• _PROBLEM REQUIREMENTS_:
The whole listing is to be written out again exactly; the pictures are not.

• _THE INPUT_:
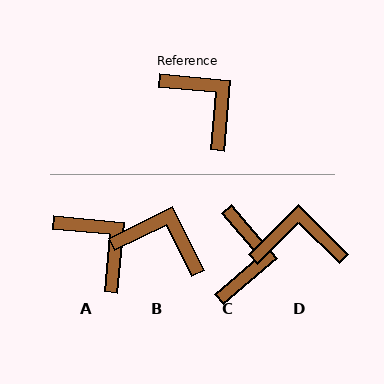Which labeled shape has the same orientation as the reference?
A.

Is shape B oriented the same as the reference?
No, it is off by about 31 degrees.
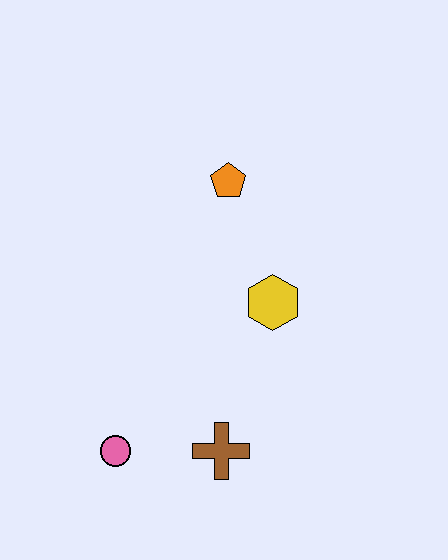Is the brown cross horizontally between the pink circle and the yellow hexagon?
Yes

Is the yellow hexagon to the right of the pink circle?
Yes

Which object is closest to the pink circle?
The brown cross is closest to the pink circle.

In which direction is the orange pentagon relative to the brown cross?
The orange pentagon is above the brown cross.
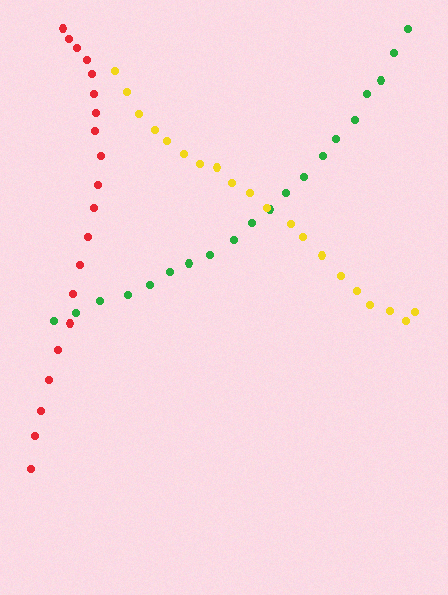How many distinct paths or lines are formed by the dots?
There are 3 distinct paths.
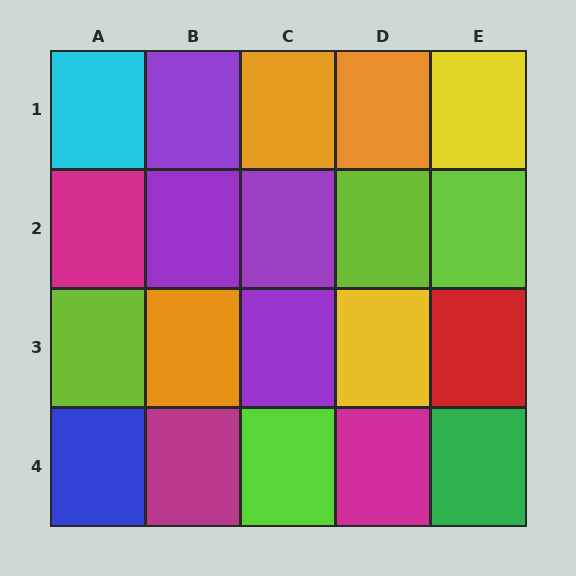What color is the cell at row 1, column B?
Purple.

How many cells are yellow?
2 cells are yellow.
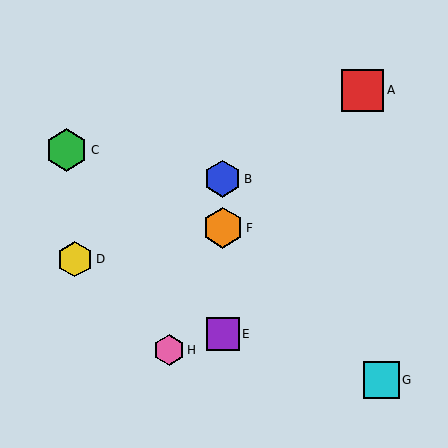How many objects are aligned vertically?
3 objects (B, E, F) are aligned vertically.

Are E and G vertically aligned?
No, E is at x≈223 and G is at x≈381.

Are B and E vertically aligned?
Yes, both are at x≈223.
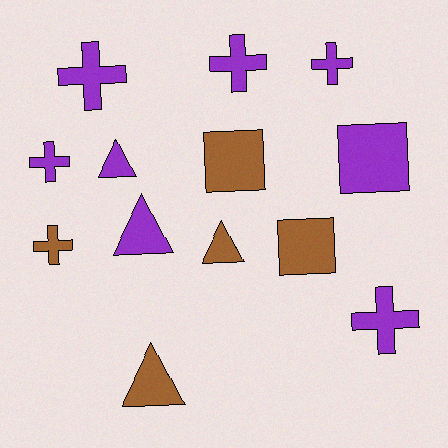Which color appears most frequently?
Purple, with 8 objects.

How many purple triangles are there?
There are 2 purple triangles.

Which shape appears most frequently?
Cross, with 6 objects.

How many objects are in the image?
There are 13 objects.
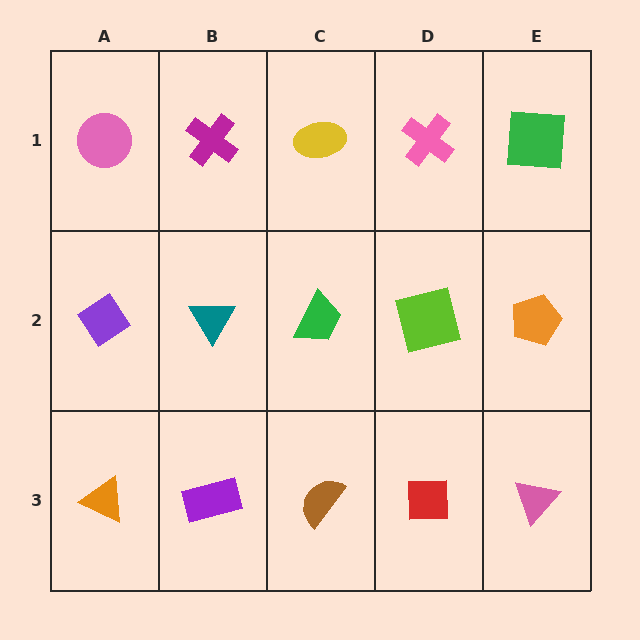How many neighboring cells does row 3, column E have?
2.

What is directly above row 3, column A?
A purple diamond.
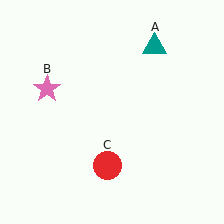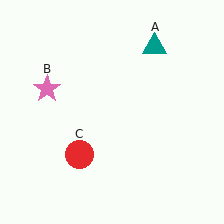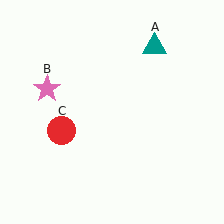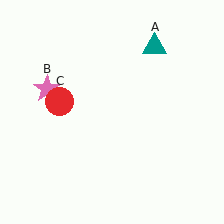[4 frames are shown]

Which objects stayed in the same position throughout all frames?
Teal triangle (object A) and pink star (object B) remained stationary.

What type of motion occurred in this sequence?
The red circle (object C) rotated clockwise around the center of the scene.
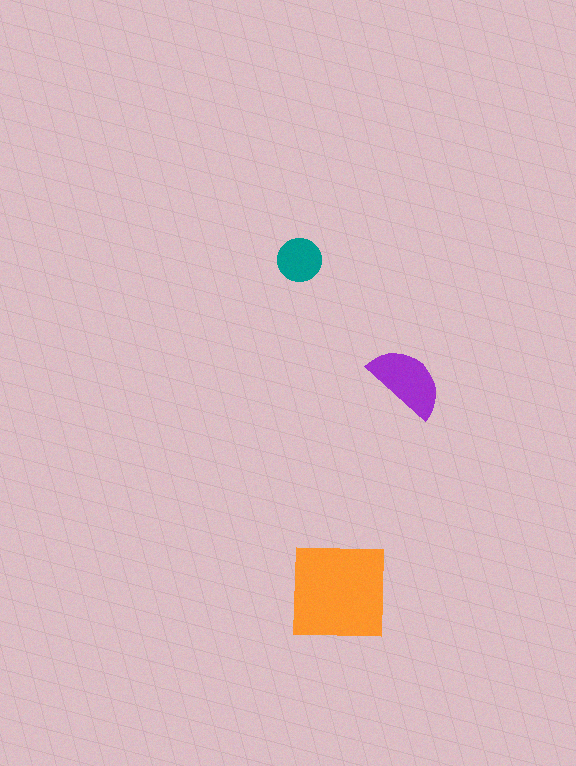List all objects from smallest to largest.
The teal circle, the purple semicircle, the orange square.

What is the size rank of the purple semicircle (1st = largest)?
2nd.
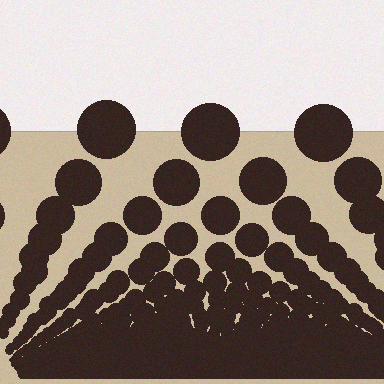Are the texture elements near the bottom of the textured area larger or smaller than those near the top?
Smaller. The gradient is inverted — elements near the bottom are smaller and denser.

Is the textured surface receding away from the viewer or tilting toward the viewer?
The surface appears to tilt toward the viewer. Texture elements get larger and sparser toward the top.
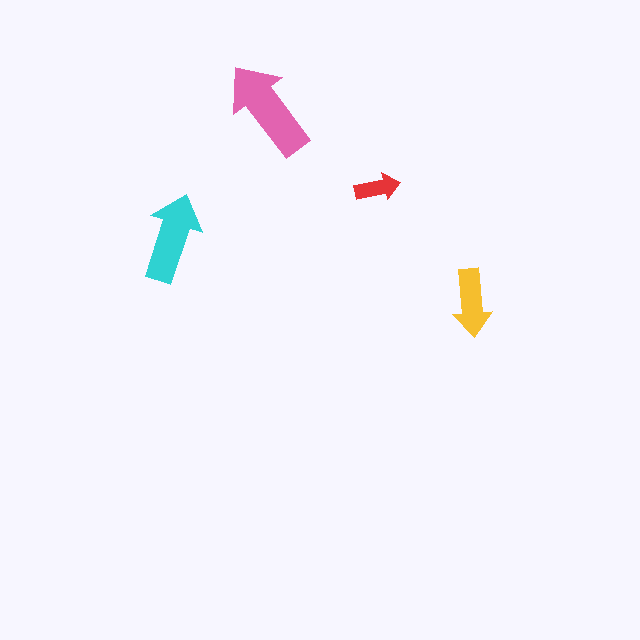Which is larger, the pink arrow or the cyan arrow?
The pink one.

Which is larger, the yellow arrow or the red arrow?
The yellow one.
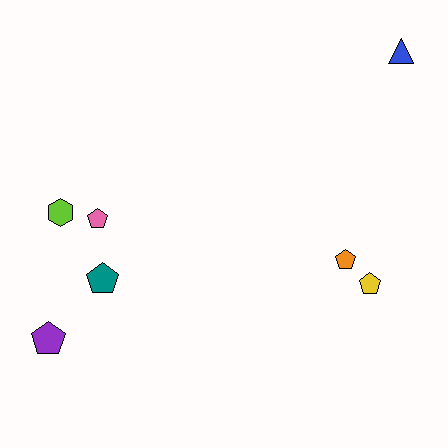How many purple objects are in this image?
There is 1 purple object.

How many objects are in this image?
There are 7 objects.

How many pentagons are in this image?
There are 5 pentagons.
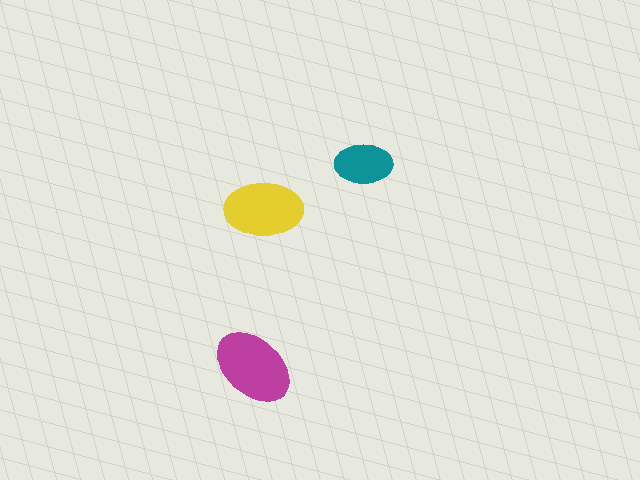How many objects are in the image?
There are 3 objects in the image.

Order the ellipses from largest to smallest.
the magenta one, the yellow one, the teal one.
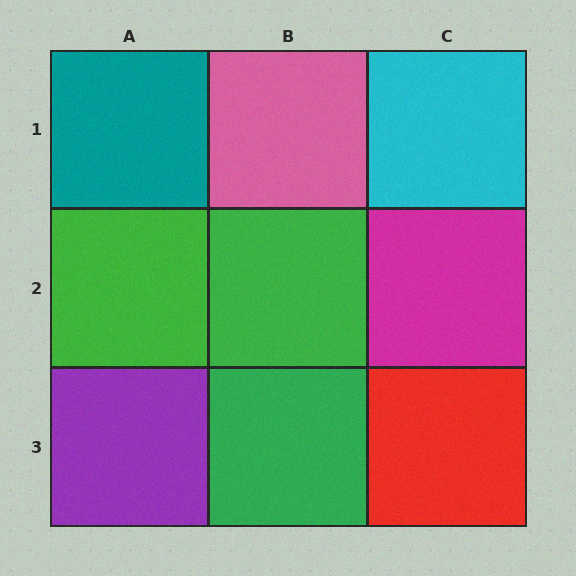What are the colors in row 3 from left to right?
Purple, green, red.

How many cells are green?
3 cells are green.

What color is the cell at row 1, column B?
Pink.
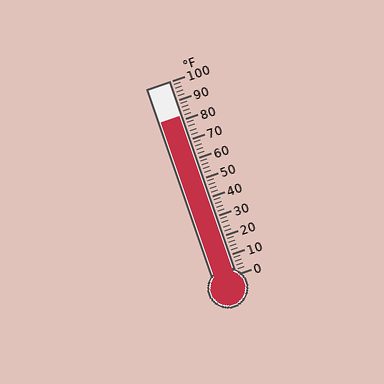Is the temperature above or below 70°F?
The temperature is above 70°F.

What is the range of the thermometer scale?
The thermometer scale ranges from 0°F to 100°F.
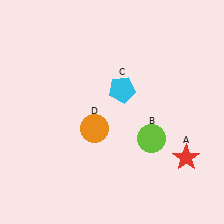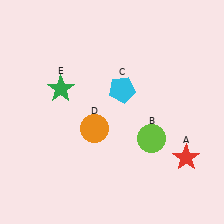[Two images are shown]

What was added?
A green star (E) was added in Image 2.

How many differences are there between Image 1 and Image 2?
There is 1 difference between the two images.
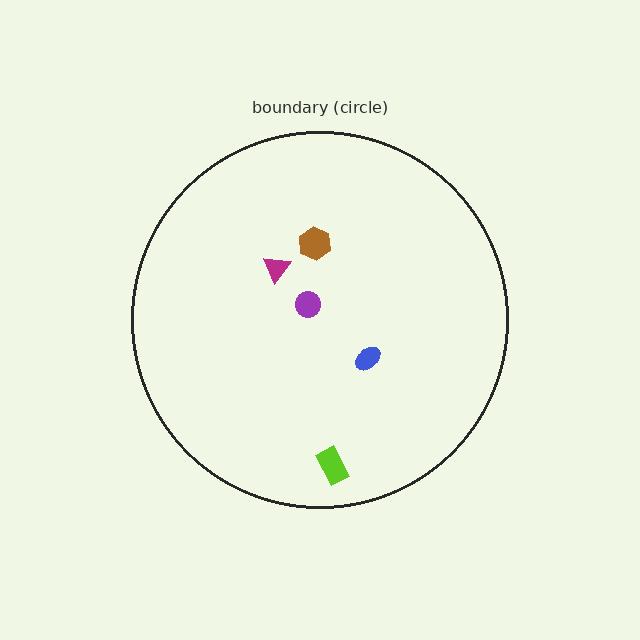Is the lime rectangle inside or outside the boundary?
Inside.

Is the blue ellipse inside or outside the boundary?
Inside.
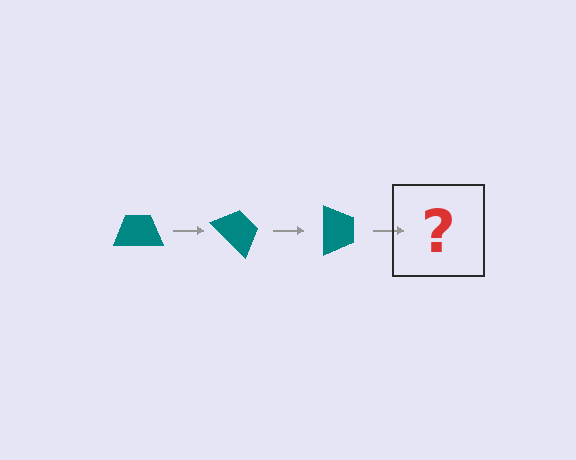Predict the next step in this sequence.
The next step is a teal trapezoid rotated 135 degrees clockwise.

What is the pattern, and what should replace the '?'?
The pattern is that the trapezoid rotates 45 degrees clockwise each step. The '?' should be a teal trapezoid rotated 135 degrees clockwise.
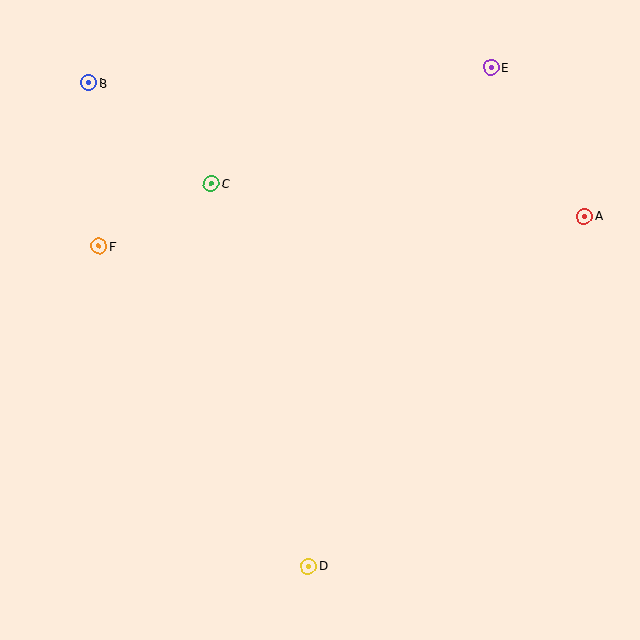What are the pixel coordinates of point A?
Point A is at (584, 216).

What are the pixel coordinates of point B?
Point B is at (89, 83).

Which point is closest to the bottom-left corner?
Point D is closest to the bottom-left corner.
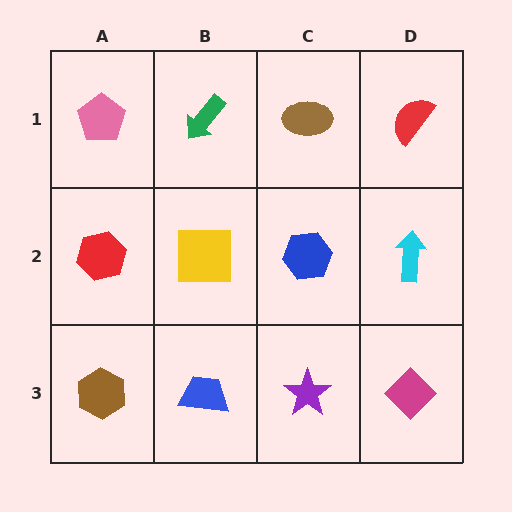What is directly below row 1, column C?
A blue hexagon.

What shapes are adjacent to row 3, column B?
A yellow square (row 2, column B), a brown hexagon (row 3, column A), a purple star (row 3, column C).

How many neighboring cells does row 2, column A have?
3.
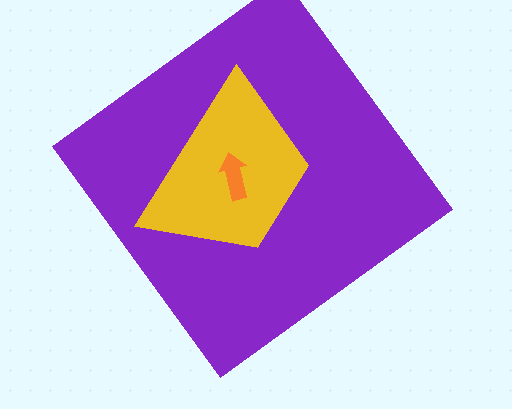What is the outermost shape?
The purple diamond.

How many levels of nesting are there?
3.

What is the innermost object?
The orange arrow.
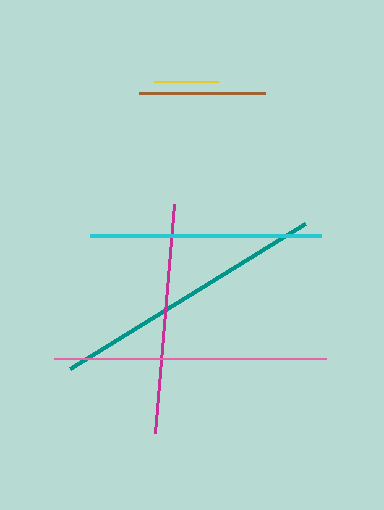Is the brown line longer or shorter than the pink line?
The pink line is longer than the brown line.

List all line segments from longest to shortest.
From longest to shortest: teal and pink (about equal), cyan and magenta (about equal), brown, yellow.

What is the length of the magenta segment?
The magenta segment is approximately 230 pixels long.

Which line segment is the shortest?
The yellow line is the shortest at approximately 64 pixels.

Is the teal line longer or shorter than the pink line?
The teal and pink lines are approximately the same length (about 276 and 272 pixels).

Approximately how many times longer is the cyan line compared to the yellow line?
The cyan line is approximately 3.6 times the length of the yellow line.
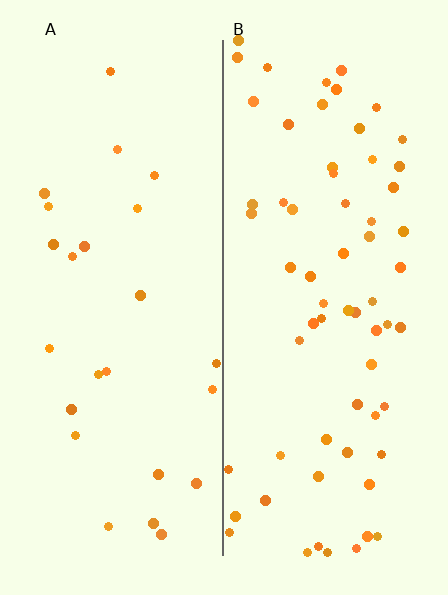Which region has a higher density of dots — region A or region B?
B (the right).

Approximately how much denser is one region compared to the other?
Approximately 2.6× — region B over region A.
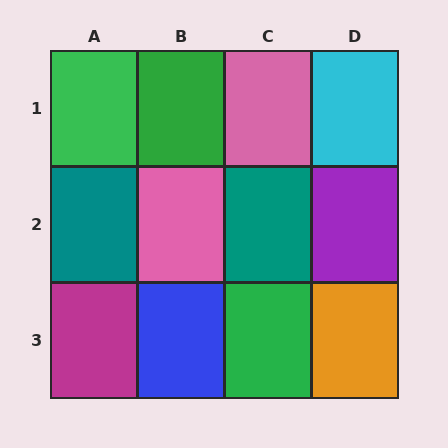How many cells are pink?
2 cells are pink.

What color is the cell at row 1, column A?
Green.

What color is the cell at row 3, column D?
Orange.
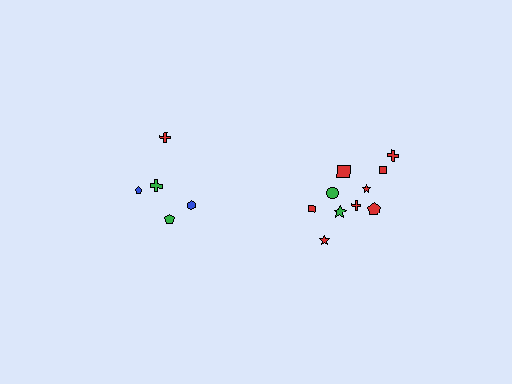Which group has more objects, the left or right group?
The right group.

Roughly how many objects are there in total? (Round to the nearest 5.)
Roughly 15 objects in total.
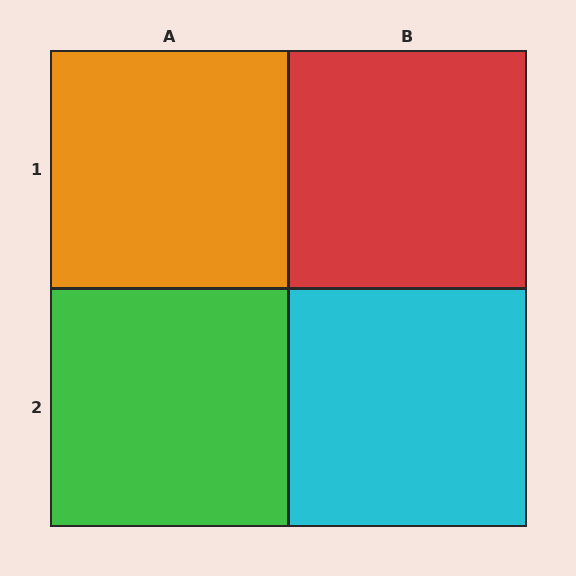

• _EXERCISE RESULT_:
Which labeled shape has the same orientation as the reference?
A.

Is shape B oriented the same as the reference?
No, it is off by about 31 degrees.
Is the brown cross horizontally between the pink circle and the yellow hexagon?
Yes

Is the yellow hexagon to the right of the pink circle?
Yes

Which object is closest to the pink circle?
The brown cross is closest to the pink circle.

In which direction is the orange pentagon relative to the brown cross?
The orange pentagon is above the brown cross.
How many distinct paths or lines are formed by the dots?
There are 3 distinct paths.
What color is the cell at row 1, column B?
Purple.

How many cells are yellow?
2 cells are yellow.
How many objects are aligned vertically?
3 objects (B, E, F) are aligned vertically.

Are E and G vertically aligned?
No, E is at x≈223 and G is at x≈381.

Are B and E vertically aligned?
Yes, both are at x≈223.
Which color appears most frequently?
Purple, with 8 objects.

How many purple triangles are there?
There are 2 purple triangles.

Which shape appears most frequently?
Cross, with 6 objects.

How many objects are in the image?
There are 13 objects.
How many neighboring cells does row 3, column E have?
2.

What is directly above row 3, column A?
A purple diamond.
[4 frames are shown]

Which objects stayed in the same position throughout all frames?
Teal triangle (object A) and pink star (object B) remained stationary.

What type of motion occurred in this sequence?
The red circle (object C) rotated clockwise around the center of the scene.
List all objects from smallest to largest.
The teal circle, the purple semicircle, the orange square.

What is the size rank of the purple semicircle (1st = largest)?
2nd.
Are the texture elements near the bottom of the textured area larger or smaller than those near the top?
Smaller. The gradient is inverted — elements near the bottom are smaller and denser.

Is the textured surface receding away from the viewer or tilting toward the viewer?
The surface appears to tilt toward the viewer. Texture elements get larger and sparser toward the top.
Which is larger, the pink arrow or the cyan arrow?
The pink one.

Which is larger, the yellow arrow or the red arrow?
The yellow one.
How many purple objects are in this image?
There is 1 purple object.

How many objects are in this image?
There are 7 objects.

How many pentagons are in this image?
There are 5 pentagons.
How many objects are in the image?
There are 3 objects in the image.

Order the ellipses from largest to smallest.
the magenta one, the yellow one, the teal one.
What are the colors in row 3 from left to right?
Purple, green, red.

How many cells are green?
3 cells are green.

What color is the cell at row 1, column B?
Pink.
Is the temperature above or below 70°F?
The temperature is above 70°F.

What is the range of the thermometer scale?
The thermometer scale ranges from 0°F to 100°F.
[Two images are shown]

What was added?
A green star (E) was added in Image 2.

How many differences are there between Image 1 and Image 2?
There is 1 difference between the two images.
Is the lime rectangle inside or outside the boundary?
Inside.

Is the blue ellipse inside or outside the boundary?
Inside.
Predict the next step in this sequence.
The next step is a teal trapezoid rotated 135 degrees clockwise.

What is the pattern, and what should replace the '?'?
The pattern is that the trapezoid rotates 45 degrees clockwise each step. The '?' should be a teal trapezoid rotated 135 degrees clockwise.
What are the pixel coordinates of point A?
Point A is at (584, 216).

What are the pixel coordinates of point B?
Point B is at (89, 83).

Which point is closest to the bottom-left corner?
Point D is closest to the bottom-left corner.
What is directly below row 1, column C?
A blue hexagon.

What shapes are adjacent to row 3, column B?
A yellow square (row 2, column B), a brown hexagon (row 3, column A), a purple star (row 3, column C).

How many neighboring cells does row 2, column A have?
3.
What is the outermost shape?
The purple diamond.

How many levels of nesting are there?
3.

What is the innermost object?
The orange arrow.
Is the brown line longer or shorter than the pink line?
The pink line is longer than the brown line.

List all line segments from longest to shortest.
From longest to shortest: teal and pink (about equal), cyan and magenta (about equal), brown, yellow.

What is the length of the magenta segment?
The magenta segment is approximately 230 pixels long.

Which line segment is the shortest?
The yellow line is the shortest at approximately 64 pixels.

Is the teal line longer or shorter than the pink line?
The teal and pink lines are approximately the same length (about 276 and 272 pixels).

Approximately how many times longer is the cyan line compared to the yellow line?
The cyan line is approximately 3.6 times the length of the yellow line.
Which region has a higher density of dots — region A or region B?
B (the right).

Approximately how much denser is one region compared to the other?
Approximately 2.6× — region B over region A.
How many cells are pink?
2 cells are pink.

What color is the cell at row 1, column A?
Green.

What color is the cell at row 3, column D?
Orange.
Which group has more objects, the left or right group?
The right group.

Roughly how many objects are there in total? (Round to the nearest 5.)
Roughly 15 objects in total.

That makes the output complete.